**** DATA SHOWN

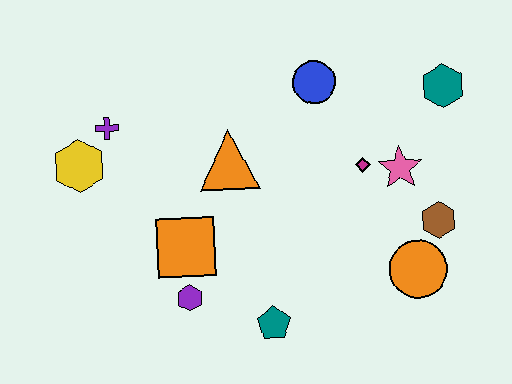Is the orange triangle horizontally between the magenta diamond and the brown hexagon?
No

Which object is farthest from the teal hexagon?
The yellow hexagon is farthest from the teal hexagon.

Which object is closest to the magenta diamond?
The pink star is closest to the magenta diamond.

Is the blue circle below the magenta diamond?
No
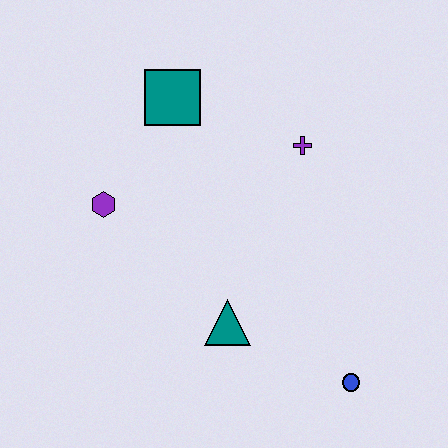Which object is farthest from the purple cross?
The blue circle is farthest from the purple cross.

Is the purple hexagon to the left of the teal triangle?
Yes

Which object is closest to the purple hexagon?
The teal square is closest to the purple hexagon.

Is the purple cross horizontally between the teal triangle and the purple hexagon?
No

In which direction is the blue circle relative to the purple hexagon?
The blue circle is to the right of the purple hexagon.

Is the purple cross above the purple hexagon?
Yes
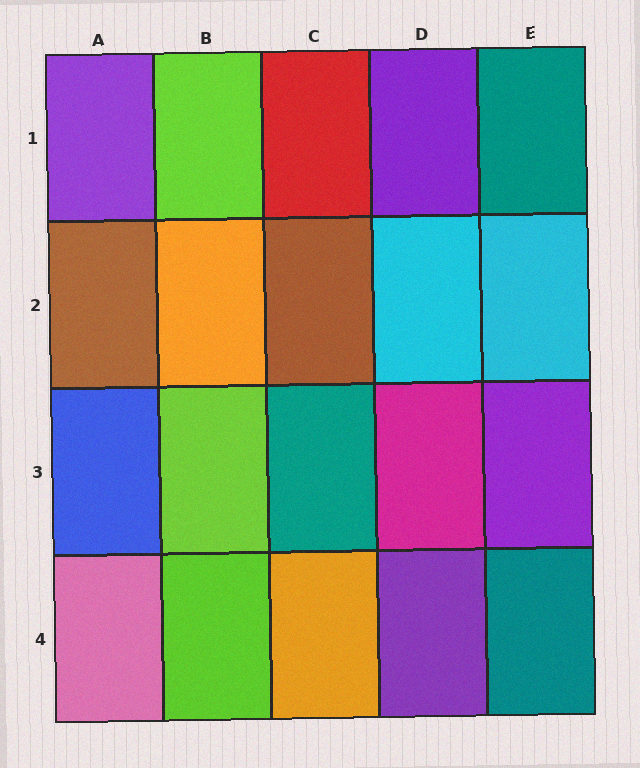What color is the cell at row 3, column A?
Blue.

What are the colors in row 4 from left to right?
Pink, lime, orange, purple, teal.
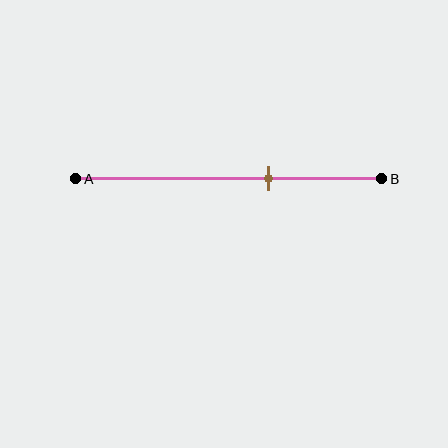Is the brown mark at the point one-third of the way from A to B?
No, the mark is at about 65% from A, not at the 33% one-third point.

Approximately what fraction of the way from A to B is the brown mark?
The brown mark is approximately 65% of the way from A to B.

********

#### THE REQUEST
Write out all the entries word for word, but skip any images.

#### SOLUTION TO THE PROBLEM
Is the orange triangle horizontally between the magenta diamond and the brown hexagon?
No

Which object is farthest from the teal hexagon?
The yellow hexagon is farthest from the teal hexagon.

Which object is closest to the magenta diamond?
The pink star is closest to the magenta diamond.

Is the blue circle below the magenta diamond?
No
Which object is farthest from the purple cross?
The blue circle is farthest from the purple cross.

Is the purple hexagon to the left of the teal triangle?
Yes

Which object is closest to the purple hexagon?
The teal square is closest to the purple hexagon.

Is the purple cross horizontally between the teal triangle and the purple hexagon?
No

In which direction is the blue circle relative to the purple hexagon?
The blue circle is to the right of the purple hexagon.

Is the purple cross above the purple hexagon?
Yes
What color is the cell at row 3, column A?
Blue.

What are the colors in row 4 from left to right?
Pink, lime, orange, purple, teal.
Is the brown mark at the point one-third of the way from A to B?
No, the mark is at about 65% from A, not at the 33% one-third point.

Approximately what fraction of the way from A to B is the brown mark?
The brown mark is approximately 65% of the way from A to B.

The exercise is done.